-------- Extracted material --------

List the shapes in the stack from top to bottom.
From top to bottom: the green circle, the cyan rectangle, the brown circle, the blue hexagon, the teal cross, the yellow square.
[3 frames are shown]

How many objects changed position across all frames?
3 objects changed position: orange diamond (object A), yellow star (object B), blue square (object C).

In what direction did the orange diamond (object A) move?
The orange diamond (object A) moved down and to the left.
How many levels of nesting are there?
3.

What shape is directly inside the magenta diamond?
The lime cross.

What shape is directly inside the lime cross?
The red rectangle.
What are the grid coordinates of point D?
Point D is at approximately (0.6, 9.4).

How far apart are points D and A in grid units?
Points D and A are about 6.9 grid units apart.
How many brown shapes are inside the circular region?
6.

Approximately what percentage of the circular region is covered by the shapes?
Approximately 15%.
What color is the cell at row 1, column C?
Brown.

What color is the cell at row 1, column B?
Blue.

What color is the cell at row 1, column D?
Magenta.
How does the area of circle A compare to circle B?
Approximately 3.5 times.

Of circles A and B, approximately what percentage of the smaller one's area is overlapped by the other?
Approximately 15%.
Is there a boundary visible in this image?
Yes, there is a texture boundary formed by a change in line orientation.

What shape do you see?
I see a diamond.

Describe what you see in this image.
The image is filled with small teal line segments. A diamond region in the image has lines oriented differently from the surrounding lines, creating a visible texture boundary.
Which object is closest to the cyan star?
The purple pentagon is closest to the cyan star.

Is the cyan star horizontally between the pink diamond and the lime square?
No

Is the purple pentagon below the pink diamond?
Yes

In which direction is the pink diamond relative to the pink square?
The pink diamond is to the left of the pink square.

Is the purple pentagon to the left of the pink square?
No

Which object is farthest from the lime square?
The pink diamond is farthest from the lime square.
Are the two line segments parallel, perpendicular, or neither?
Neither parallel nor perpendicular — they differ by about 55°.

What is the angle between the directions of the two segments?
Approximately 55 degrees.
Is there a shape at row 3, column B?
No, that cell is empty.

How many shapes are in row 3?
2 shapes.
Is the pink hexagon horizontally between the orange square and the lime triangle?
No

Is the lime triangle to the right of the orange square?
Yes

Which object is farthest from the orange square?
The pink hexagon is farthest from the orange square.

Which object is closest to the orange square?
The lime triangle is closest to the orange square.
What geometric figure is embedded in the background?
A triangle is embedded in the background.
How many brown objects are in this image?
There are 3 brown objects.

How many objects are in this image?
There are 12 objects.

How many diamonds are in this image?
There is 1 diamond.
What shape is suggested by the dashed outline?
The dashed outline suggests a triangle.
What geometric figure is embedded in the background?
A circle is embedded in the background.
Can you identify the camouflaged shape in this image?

--------

Task requirements: Reproduce every entry shown above, precisely as it stands.

Solution:
List the shapes in the stack from top to bottom.
From top to bottom: the green circle, the cyan rectangle, the brown circle, the blue hexagon, the teal cross, the yellow square.
[3 frames are shown]

How many objects changed position across all frames?
3 objects changed position: orange diamond (object A), yellow star (object B), blue square (object C).

In what direction did the orange diamond (object A) move?
The orange diamond (object A) moved down and to the left.
How many levels of nesting are there?
3.

What shape is directly inside the magenta diamond?
The lime cross.

What shape is directly inside the lime cross?
The red rectangle.
What are the grid coordinates of point D?
Point D is at approximately (0.6, 9.4).

How far apart are points D and A in grid units?
Points D and A are about 6.9 grid units apart.
How many brown shapes are inside the circular region?
6.

Approximately what percentage of the circular region is covered by the shapes?
Approximately 15%.
What color is the cell at row 1, column C?
Brown.

What color is the cell at row 1, column B?
Blue.

What color is the cell at row 1, column D?
Magenta.
How does the area of circle A compare to circle B?
Approximately 3.5 times.

Of circles A and B, approximately what percentage of the smaller one's area is overlapped by the other?
Approximately 15%.
Is there a boundary visible in this image?
Yes, there is a texture boundary formed by a change in line orientation.

What shape do you see?
I see a diamond.

Describe what you see in this image.
The image is filled with small teal line segments. A diamond region in the image has lines oriented differently from the surrounding lines, creating a visible texture boundary.
Which object is closest to the cyan star?
The purple pentagon is closest to the cyan star.

Is the cyan star horizontally between the pink diamond and the lime square?
No

Is the purple pentagon below the pink diamond?
Yes

In which direction is the pink diamond relative to the pink square?
The pink diamond is to the left of the pink square.

Is the purple pentagon to the left of the pink square?
No

Which object is farthest from the lime square?
The pink diamond is farthest from the lime square.
Are the two line segments parallel, perpendicular, or neither?
Neither parallel nor perpendicular — they differ by about 55°.

What is the angle between the directions of the two segments?
Approximately 55 degrees.
Is there a shape at row 3, column B?
No, that cell is empty.

How many shapes are in row 3?
2 shapes.
Is the pink hexagon horizontally between the orange square and the lime triangle?
No

Is the lime triangle to the right of the orange square?
Yes

Which object is farthest from the orange square?
The pink hexagon is farthest from the orange square.

Which object is closest to the orange square?
The lime triangle is closest to the orange square.
What geometric figure is embedded in the background?
A triangle is embedded in the background.
How many brown objects are in this image?
There are 3 brown objects.

How many objects are in this image?
There are 12 objects.

How many diamonds are in this image?
There is 1 diamond.
What shape is suggested by the dashed outline?
The dashed outline suggests a triangle.
What geometric figure is embedded in the background?
A circle is embedded in the background.
Can you identify the camouflaged shape in this image?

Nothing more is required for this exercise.